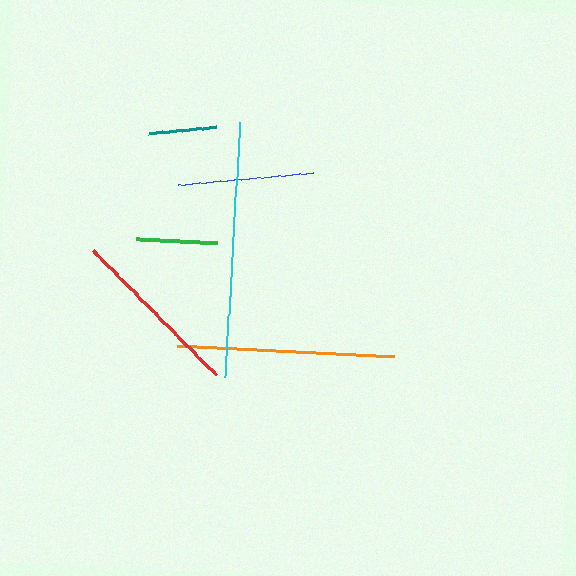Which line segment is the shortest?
The teal line is the shortest at approximately 68 pixels.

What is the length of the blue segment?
The blue segment is approximately 135 pixels long.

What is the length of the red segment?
The red segment is approximately 175 pixels long.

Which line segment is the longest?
The cyan line is the longest at approximately 255 pixels.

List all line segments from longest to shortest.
From longest to shortest: cyan, orange, red, blue, green, teal.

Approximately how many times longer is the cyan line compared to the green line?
The cyan line is approximately 3.1 times the length of the green line.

::::::

Exercise
In your answer, repeat the material above in full, exactly, and without its pictures.

Exercise output
Which line segment is the shortest?
The teal line is the shortest at approximately 68 pixels.

What is the length of the blue segment?
The blue segment is approximately 135 pixels long.

What is the length of the red segment?
The red segment is approximately 175 pixels long.

Which line segment is the longest?
The cyan line is the longest at approximately 255 pixels.

List all line segments from longest to shortest.
From longest to shortest: cyan, orange, red, blue, green, teal.

Approximately how many times longer is the cyan line compared to the green line?
The cyan line is approximately 3.1 times the length of the green line.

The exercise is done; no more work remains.